■ **WHAT THE TASK REQUIRES**:
Return each line of the listing below, unchanged, and omit the images.

■ **GIVEN INFORMATION**:
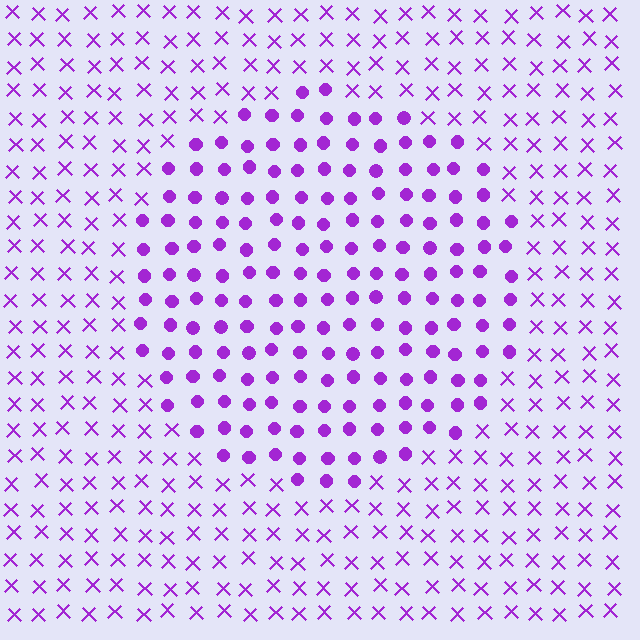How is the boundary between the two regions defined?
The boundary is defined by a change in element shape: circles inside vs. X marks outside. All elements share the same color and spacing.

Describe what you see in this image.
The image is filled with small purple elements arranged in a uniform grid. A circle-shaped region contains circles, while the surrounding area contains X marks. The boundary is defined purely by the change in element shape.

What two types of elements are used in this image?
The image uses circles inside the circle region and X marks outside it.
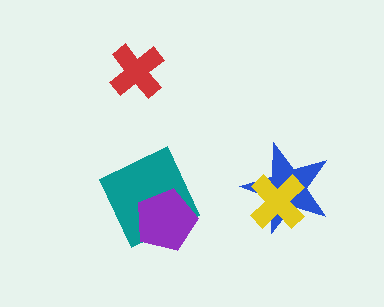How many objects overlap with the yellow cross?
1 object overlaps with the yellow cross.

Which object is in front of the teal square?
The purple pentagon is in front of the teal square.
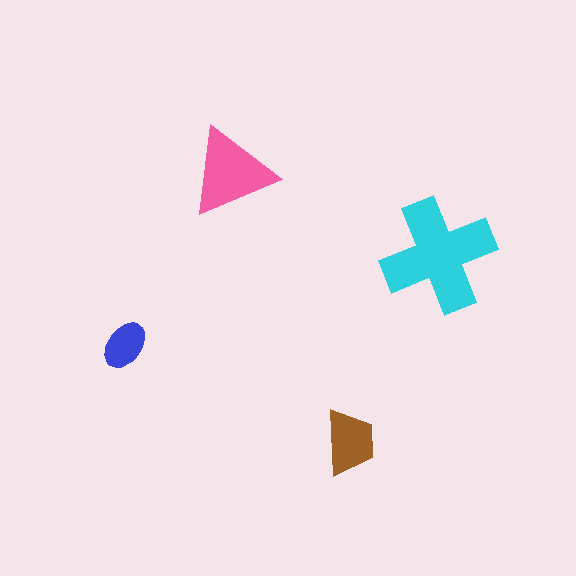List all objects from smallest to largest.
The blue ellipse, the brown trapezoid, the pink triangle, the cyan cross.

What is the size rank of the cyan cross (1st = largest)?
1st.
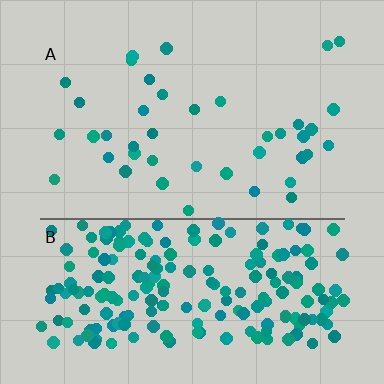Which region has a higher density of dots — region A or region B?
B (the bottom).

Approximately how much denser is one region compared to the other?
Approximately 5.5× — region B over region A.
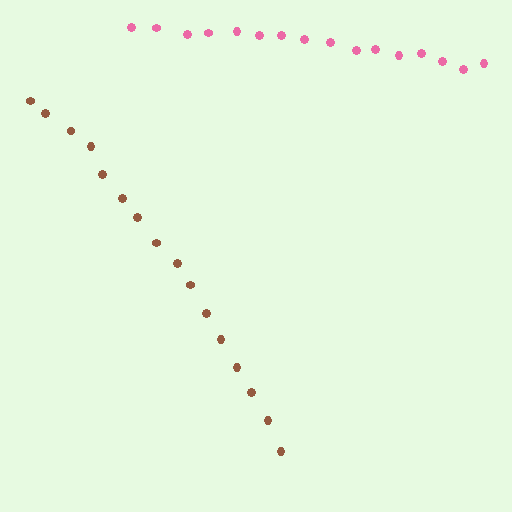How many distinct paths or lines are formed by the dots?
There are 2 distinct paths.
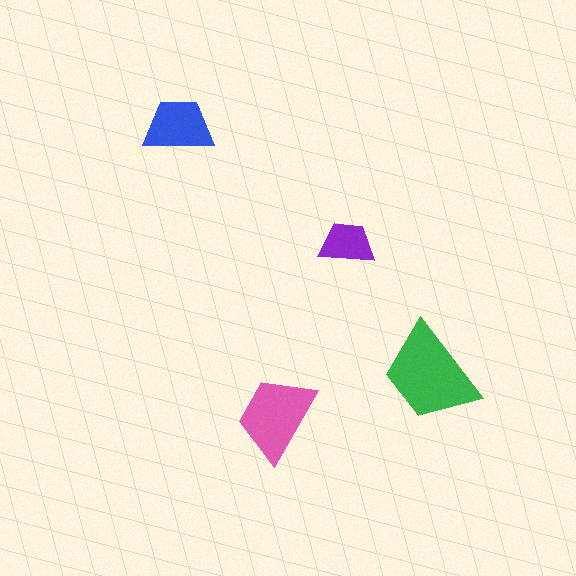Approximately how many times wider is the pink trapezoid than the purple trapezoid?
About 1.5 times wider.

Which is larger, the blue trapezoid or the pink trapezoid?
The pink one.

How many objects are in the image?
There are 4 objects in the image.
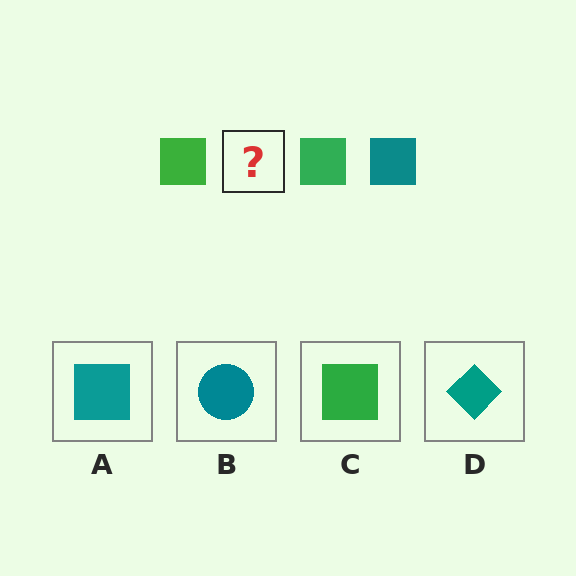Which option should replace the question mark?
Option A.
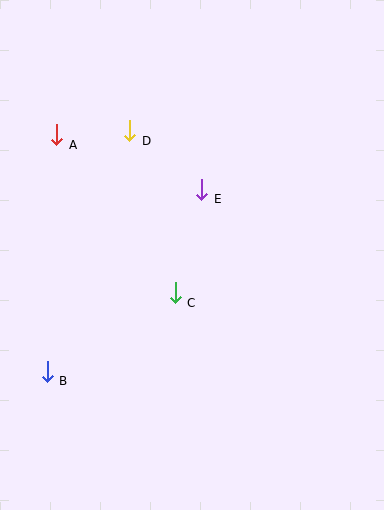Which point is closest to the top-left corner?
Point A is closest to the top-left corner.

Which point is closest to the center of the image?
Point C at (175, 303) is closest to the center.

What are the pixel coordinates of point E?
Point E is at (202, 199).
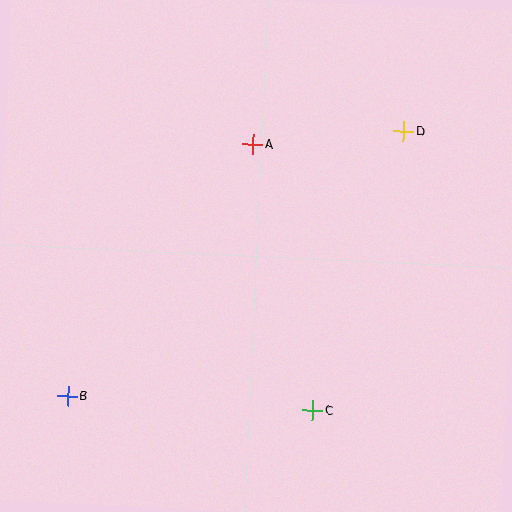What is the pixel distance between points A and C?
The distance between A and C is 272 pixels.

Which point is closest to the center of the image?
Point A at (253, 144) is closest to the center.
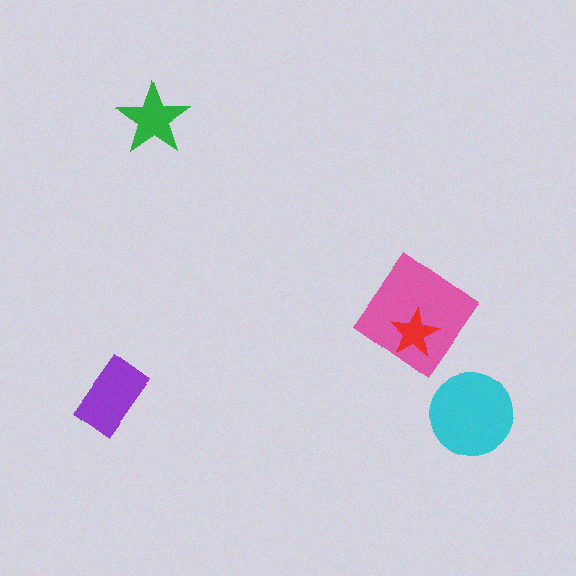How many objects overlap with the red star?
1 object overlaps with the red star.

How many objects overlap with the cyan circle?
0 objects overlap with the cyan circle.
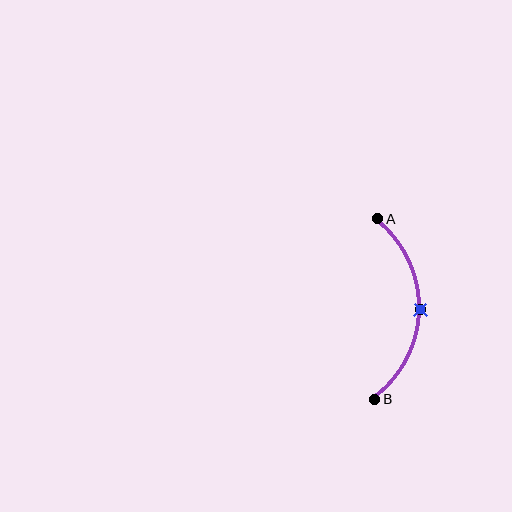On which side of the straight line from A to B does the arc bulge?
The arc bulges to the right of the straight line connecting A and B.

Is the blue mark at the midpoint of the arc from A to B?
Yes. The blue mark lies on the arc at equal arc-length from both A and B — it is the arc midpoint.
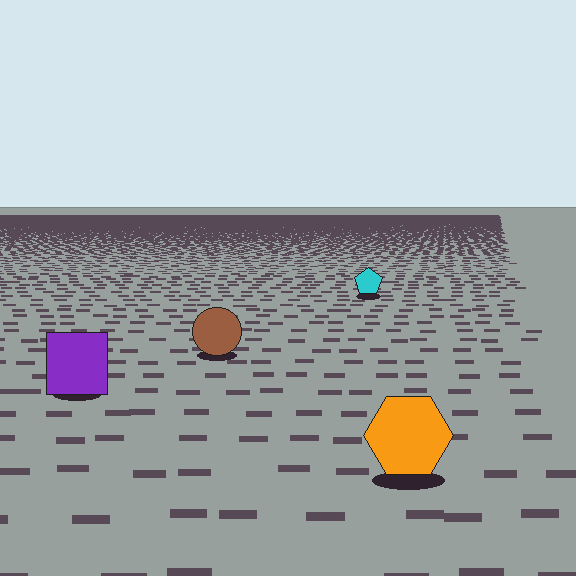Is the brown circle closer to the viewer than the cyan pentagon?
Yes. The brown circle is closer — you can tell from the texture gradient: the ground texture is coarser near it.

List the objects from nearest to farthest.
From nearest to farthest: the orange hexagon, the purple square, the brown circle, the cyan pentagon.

■ **TASK RESPONSE**:
How is the boundary between the two regions defined?
The boundary is defined by a change in element shape: circles inside vs. X marks outside. All elements share the same color and spacing.

Describe what you see in this image.
The image is filled with small purple elements arranged in a uniform grid. A circle-shaped region contains circles, while the surrounding area contains X marks. The boundary is defined purely by the change in element shape.

What two types of elements are used in this image?
The image uses circles inside the circle region and X marks outside it.
How many objects overlap with the yellow cross?
1 object overlaps with the yellow cross.

Which object is in front of the teal square?
The purple pentagon is in front of the teal square.
List all objects from smallest to largest.
The blue ellipse, the brown trapezoid, the pink triangle, the cyan cross.

What is the size rank of the cyan cross (1st = largest)?
1st.
Which region has a higher density of dots — region A or region B?
B (the bottom).

Approximately how much denser is one region compared to the other?
Approximately 5.5× — region B over region A.
How many distinct paths or lines are formed by the dots?
There are 2 distinct paths.
Approximately how many times wider is the pink trapezoid than the purple trapezoid?
About 1.5 times wider.

Which is larger, the blue trapezoid or the pink trapezoid?
The pink one.

How many objects are in the image?
There are 4 objects in the image.
Which option should replace the question mark?
Option A.
Which point is closest to the top-left corner?
Point A is closest to the top-left corner.

Which point is closest to the center of the image?
Point C at (175, 303) is closest to the center.

What are the pixel coordinates of point E?
Point E is at (202, 199).
What is the pixel distance between points A and C?
The distance between A and C is 272 pixels.

Which point is closest to the center of the image?
Point A at (253, 144) is closest to the center.
How many objects overlap with the red star?
1 object overlaps with the red star.

How many objects overlap with the cyan circle?
0 objects overlap with the cyan circle.
On which side of the straight line from A to B does the arc bulge?
The arc bulges to the right of the straight line connecting A and B.

Is the blue mark at the midpoint of the arc from A to B?
Yes. The blue mark lies on the arc at equal arc-length from both A and B — it is the arc midpoint.
Is the brown circle closer to the viewer than the cyan pentagon?
Yes. The brown circle is closer — you can tell from the texture gradient: the ground texture is coarser near it.

List the objects from nearest to farthest.
From nearest to farthest: the orange hexagon, the purple square, the brown circle, the cyan pentagon.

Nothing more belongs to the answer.